▶ What needs to be done: Extract the records in full, leaving every picture out.

▶ Records provided:

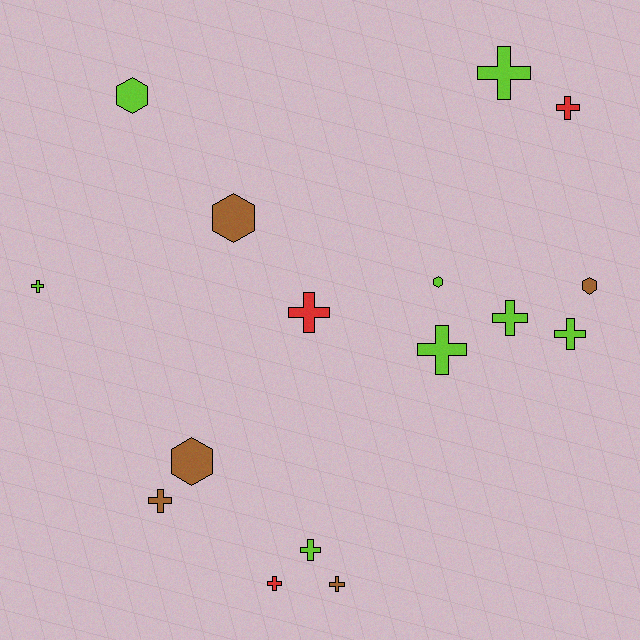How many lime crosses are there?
There are 6 lime crosses.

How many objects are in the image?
There are 16 objects.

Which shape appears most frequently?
Cross, with 11 objects.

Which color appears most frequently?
Lime, with 8 objects.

▶ Exercise solution:
How many lime crosses are there?
There are 6 lime crosses.

How many objects are in the image?
There are 16 objects.

Which shape appears most frequently?
Cross, with 11 objects.

Which color appears most frequently?
Lime, with 8 objects.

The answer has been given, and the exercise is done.